- **DIRECTIVE**
Quote the lines of the data below verbatim, beginning at the line that contains "What is the approximate midpoint between points C" and ending at the last line, both included, and excluding pictures.

[Part of a data file]
--------------------------------------------------
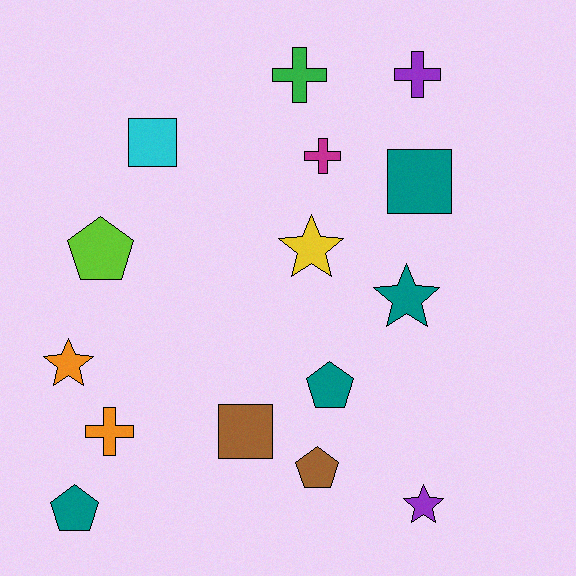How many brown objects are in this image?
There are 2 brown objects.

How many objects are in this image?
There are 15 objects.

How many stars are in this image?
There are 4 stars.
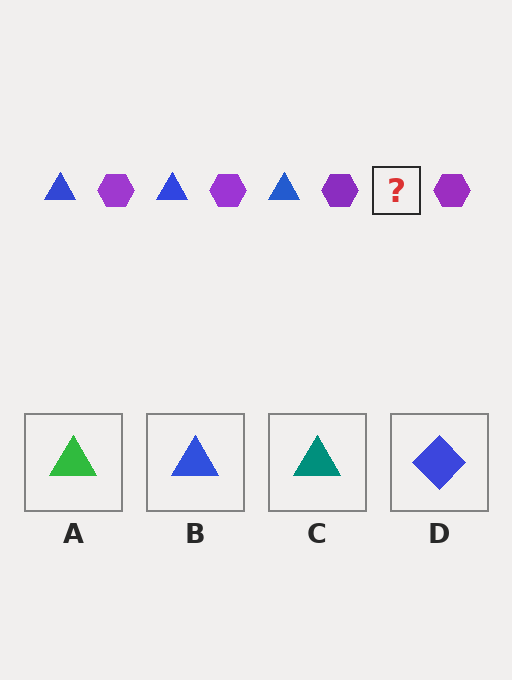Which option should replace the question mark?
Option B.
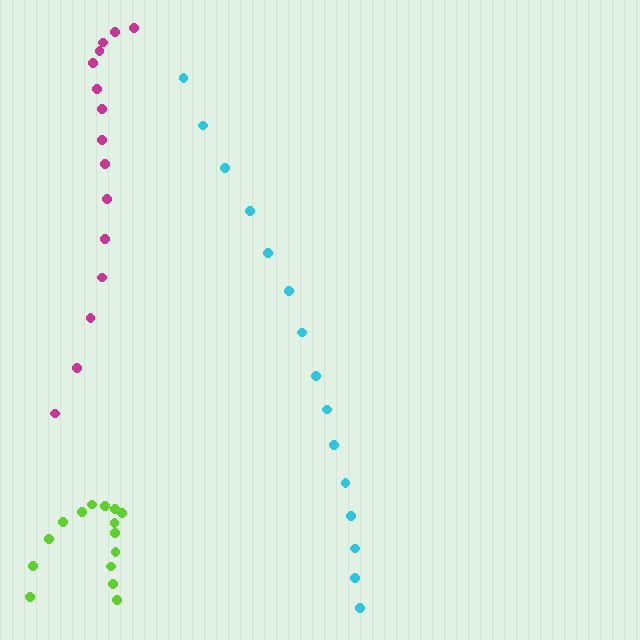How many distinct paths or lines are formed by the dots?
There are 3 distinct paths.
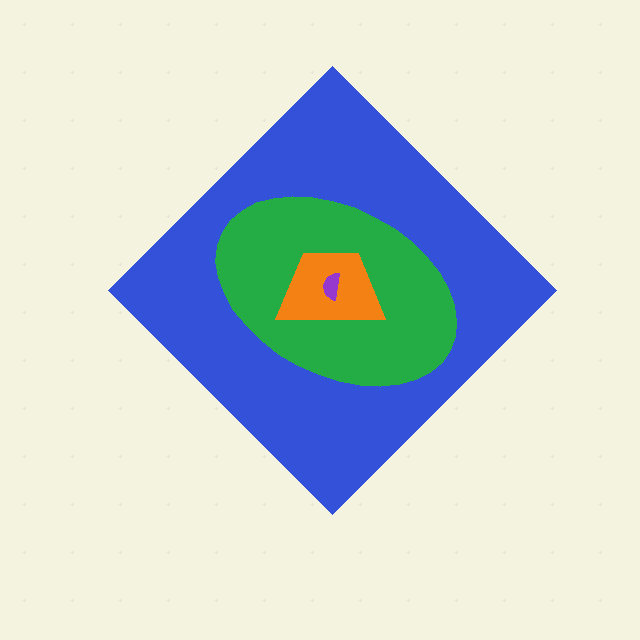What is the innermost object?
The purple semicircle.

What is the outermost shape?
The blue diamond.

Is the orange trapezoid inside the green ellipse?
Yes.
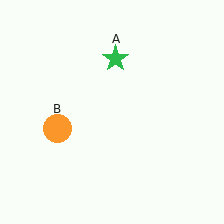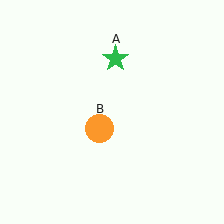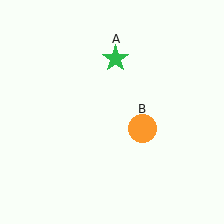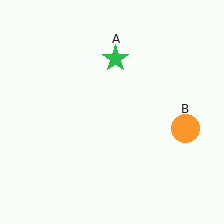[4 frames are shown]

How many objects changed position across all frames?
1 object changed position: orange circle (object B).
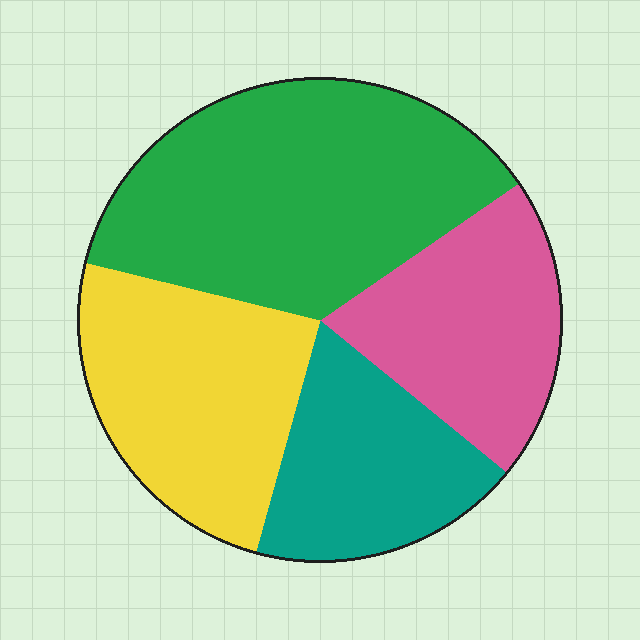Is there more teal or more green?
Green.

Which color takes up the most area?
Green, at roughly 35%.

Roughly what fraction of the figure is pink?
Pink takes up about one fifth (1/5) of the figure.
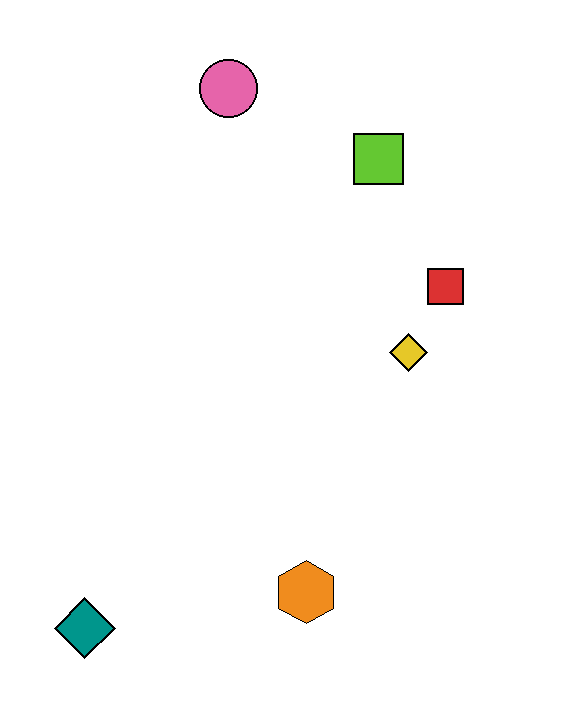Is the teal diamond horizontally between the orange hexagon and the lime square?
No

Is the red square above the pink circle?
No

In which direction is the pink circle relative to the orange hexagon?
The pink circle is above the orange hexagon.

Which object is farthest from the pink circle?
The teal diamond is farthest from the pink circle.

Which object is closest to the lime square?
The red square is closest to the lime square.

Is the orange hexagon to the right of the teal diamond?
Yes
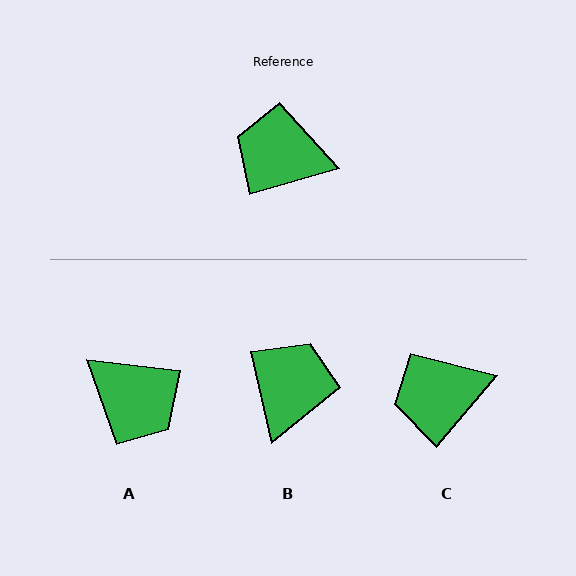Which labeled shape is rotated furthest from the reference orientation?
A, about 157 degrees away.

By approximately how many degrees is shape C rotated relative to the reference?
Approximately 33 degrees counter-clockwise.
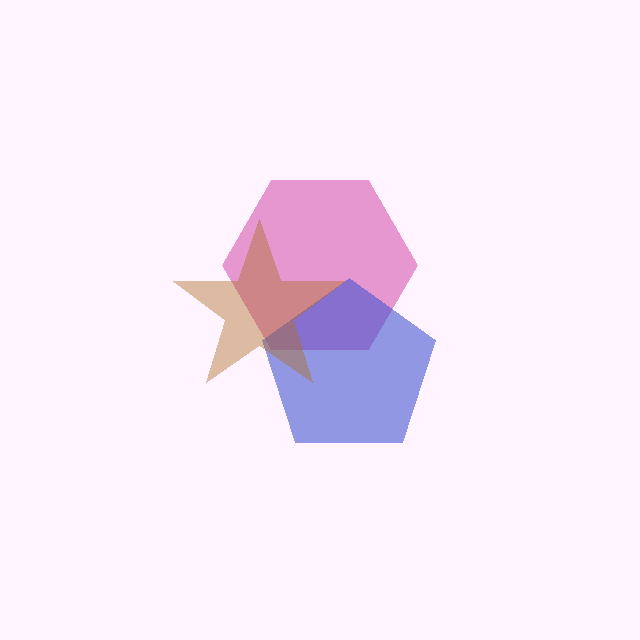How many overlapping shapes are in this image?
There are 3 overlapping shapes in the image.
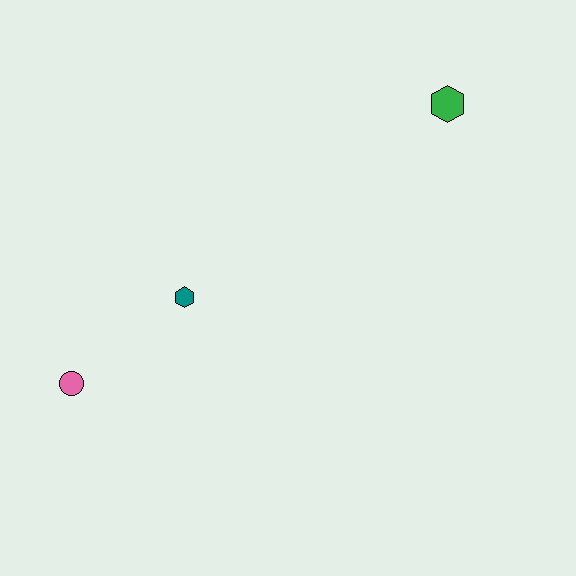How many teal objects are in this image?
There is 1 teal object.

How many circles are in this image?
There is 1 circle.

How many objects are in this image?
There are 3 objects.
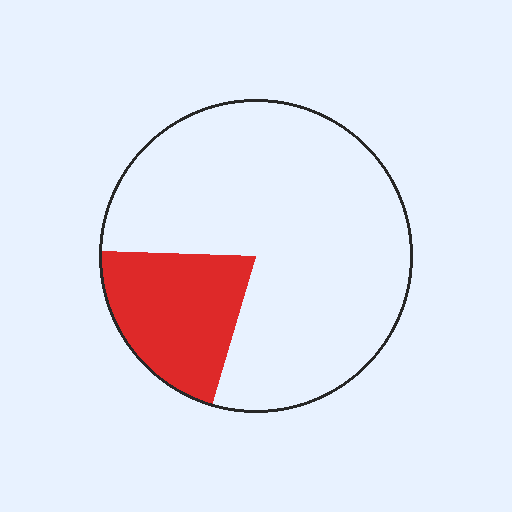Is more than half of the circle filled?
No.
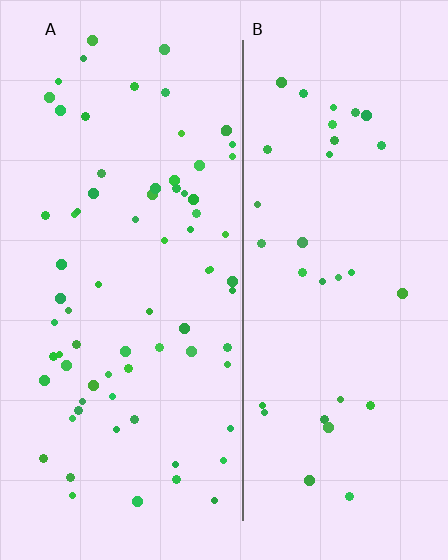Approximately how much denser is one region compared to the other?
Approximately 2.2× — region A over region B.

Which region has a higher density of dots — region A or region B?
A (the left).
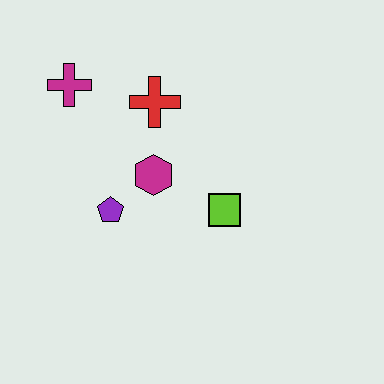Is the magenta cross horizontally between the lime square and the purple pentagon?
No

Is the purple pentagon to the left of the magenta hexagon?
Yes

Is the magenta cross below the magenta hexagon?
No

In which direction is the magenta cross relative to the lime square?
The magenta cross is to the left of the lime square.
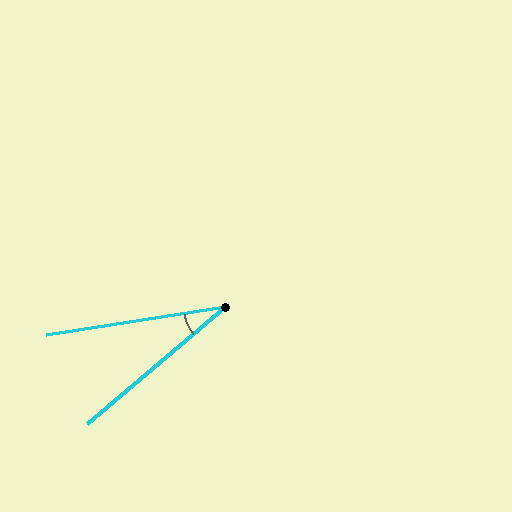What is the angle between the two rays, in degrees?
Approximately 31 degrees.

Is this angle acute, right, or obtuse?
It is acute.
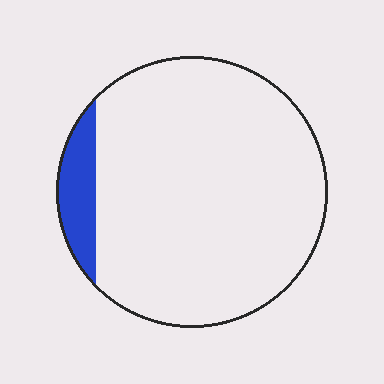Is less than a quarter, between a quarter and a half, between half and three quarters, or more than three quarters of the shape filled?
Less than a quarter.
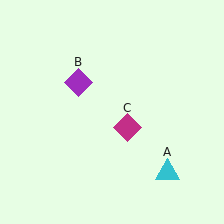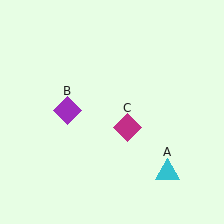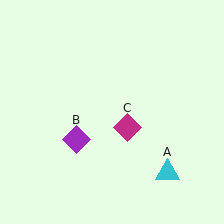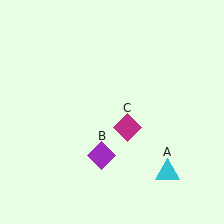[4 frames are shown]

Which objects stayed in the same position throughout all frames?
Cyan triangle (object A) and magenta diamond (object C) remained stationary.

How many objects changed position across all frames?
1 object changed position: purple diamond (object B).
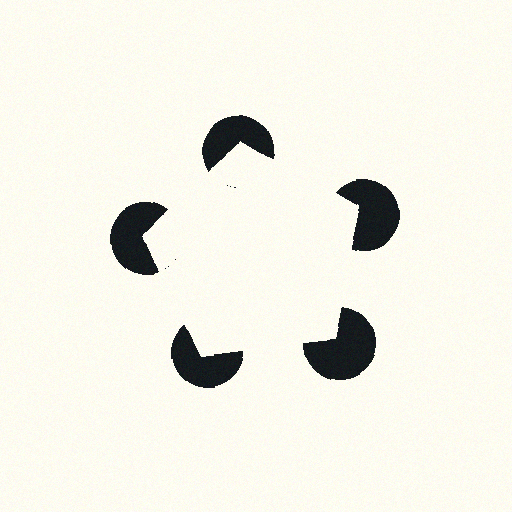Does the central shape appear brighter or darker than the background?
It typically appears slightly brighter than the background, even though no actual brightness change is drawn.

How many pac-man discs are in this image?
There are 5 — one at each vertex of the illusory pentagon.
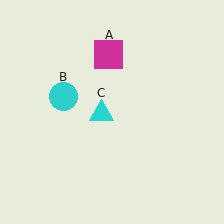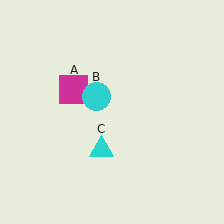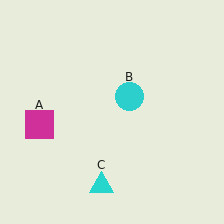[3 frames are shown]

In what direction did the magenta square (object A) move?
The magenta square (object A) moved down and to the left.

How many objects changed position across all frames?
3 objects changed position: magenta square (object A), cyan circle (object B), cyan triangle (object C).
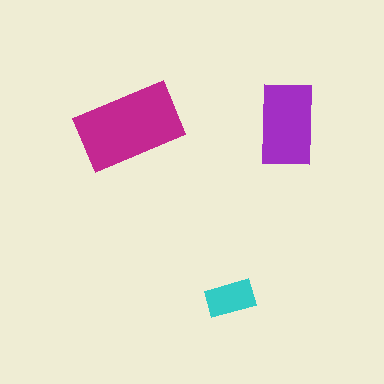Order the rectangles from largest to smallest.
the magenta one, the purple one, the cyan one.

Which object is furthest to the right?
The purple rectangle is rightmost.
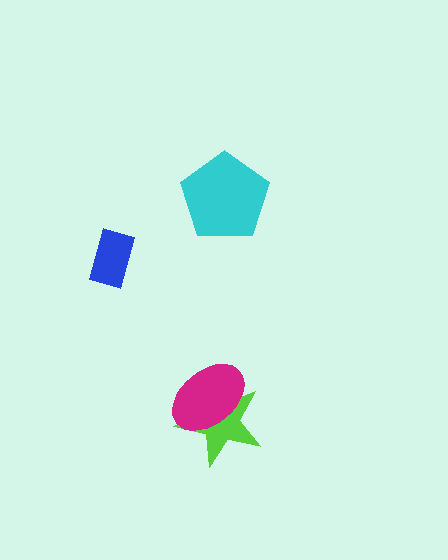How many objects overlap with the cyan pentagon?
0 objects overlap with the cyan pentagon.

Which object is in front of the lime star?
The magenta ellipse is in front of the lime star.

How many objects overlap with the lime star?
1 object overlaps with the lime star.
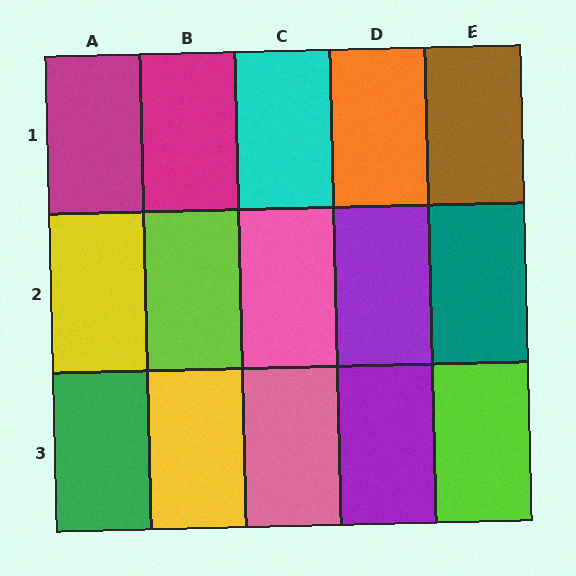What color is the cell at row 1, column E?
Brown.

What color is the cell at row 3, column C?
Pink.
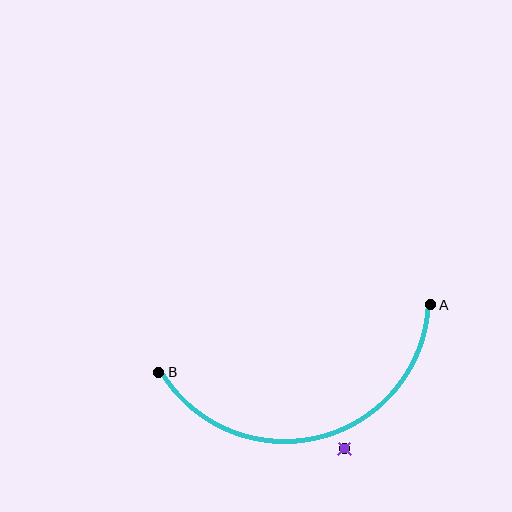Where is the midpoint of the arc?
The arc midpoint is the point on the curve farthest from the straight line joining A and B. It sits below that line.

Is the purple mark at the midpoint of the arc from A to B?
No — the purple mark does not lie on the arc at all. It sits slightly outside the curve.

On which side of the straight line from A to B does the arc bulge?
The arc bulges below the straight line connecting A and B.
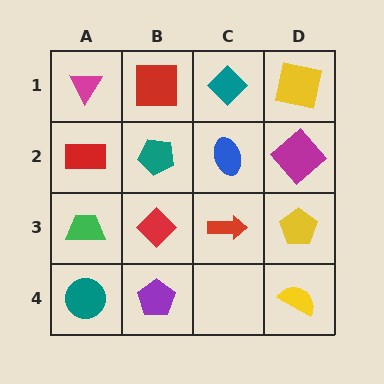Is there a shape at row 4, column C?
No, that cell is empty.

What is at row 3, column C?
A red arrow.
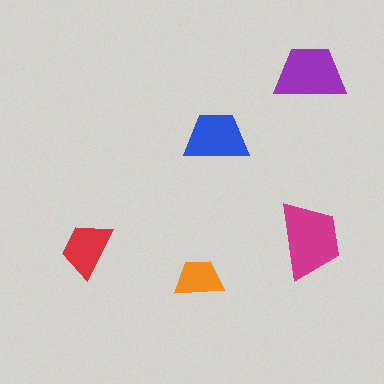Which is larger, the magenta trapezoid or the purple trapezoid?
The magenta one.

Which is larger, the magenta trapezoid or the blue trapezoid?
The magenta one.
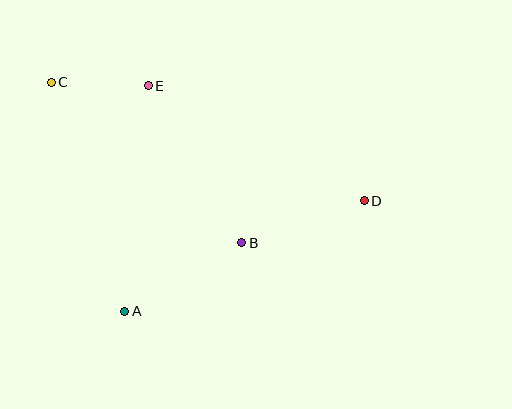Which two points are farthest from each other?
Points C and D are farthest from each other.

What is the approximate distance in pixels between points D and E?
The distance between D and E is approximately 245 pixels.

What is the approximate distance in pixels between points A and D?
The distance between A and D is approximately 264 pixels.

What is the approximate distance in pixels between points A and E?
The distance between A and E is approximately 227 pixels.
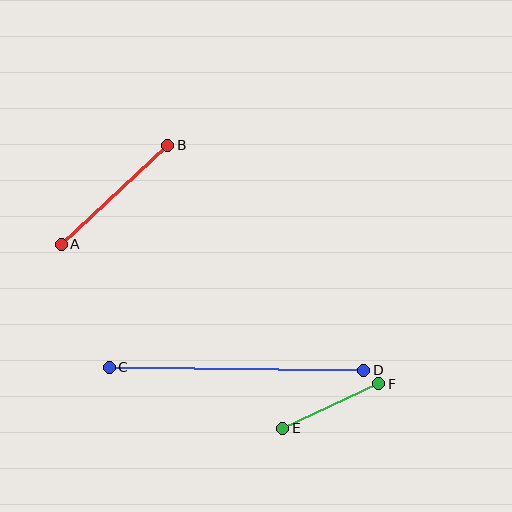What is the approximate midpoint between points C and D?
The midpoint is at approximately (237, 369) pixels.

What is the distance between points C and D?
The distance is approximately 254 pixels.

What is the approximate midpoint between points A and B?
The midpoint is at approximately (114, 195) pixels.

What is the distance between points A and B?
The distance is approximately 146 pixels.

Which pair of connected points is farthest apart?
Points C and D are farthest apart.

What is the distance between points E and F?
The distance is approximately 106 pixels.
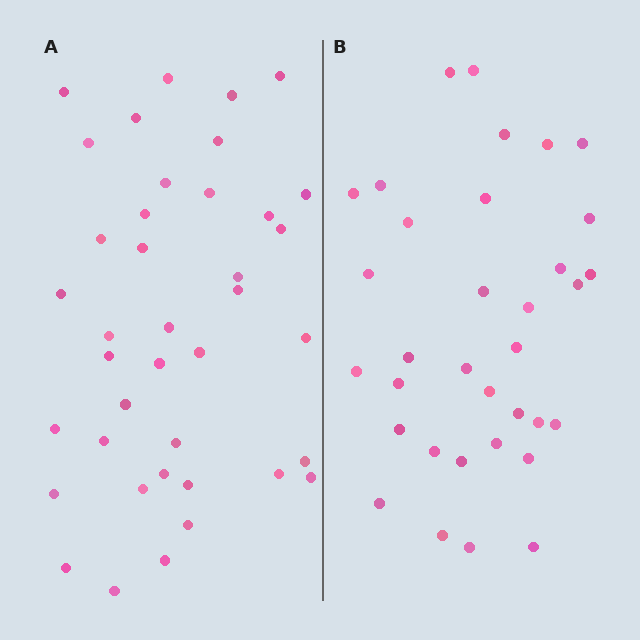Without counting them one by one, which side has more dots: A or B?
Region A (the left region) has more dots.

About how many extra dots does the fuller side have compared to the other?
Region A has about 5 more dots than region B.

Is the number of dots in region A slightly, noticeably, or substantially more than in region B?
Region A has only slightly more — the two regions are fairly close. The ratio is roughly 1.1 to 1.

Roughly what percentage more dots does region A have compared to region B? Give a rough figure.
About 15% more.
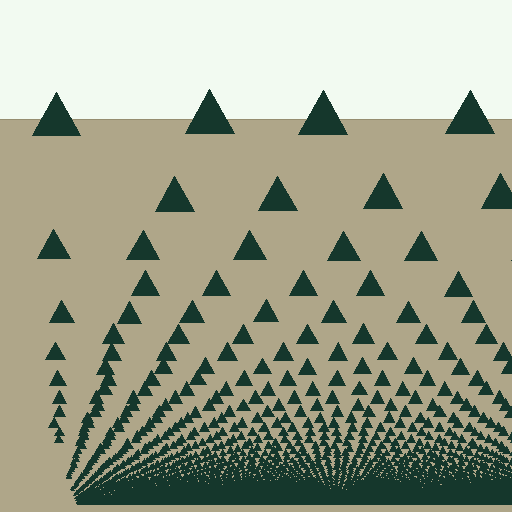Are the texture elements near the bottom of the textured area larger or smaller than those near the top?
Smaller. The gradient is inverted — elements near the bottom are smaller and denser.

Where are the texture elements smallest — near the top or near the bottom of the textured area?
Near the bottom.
--------------------------------------------------
- **RESPONSE TO THIS TASK**
What is the approximate midpoint between points C and D?
The midpoint is at approximately (237, 369) pixels.

What is the distance between points C and D?
The distance is approximately 254 pixels.

What is the approximate midpoint between points A and B?
The midpoint is at approximately (114, 195) pixels.

What is the distance between points A and B?
The distance is approximately 146 pixels.

Which pair of connected points is farthest apart?
Points C and D are farthest apart.

What is the distance between points E and F?
The distance is approximately 106 pixels.
Without counting them one by one, which side has more dots: A or B?
Region A (the left region) has more dots.

About how many extra dots does the fuller side have compared to the other?
Region A has about 5 more dots than region B.

Is the number of dots in region A slightly, noticeably, or substantially more than in region B?
Region A has only slightly more — the two regions are fairly close. The ratio is roughly 1.1 to 1.

Roughly what percentage more dots does region A have compared to region B? Give a rough figure.
About 15% more.
Are the texture elements near the bottom of the textured area larger or smaller than those near the top?
Smaller. The gradient is inverted — elements near the bottom are smaller and denser.

Where are the texture elements smallest — near the top or near the bottom of the textured area?
Near the bottom.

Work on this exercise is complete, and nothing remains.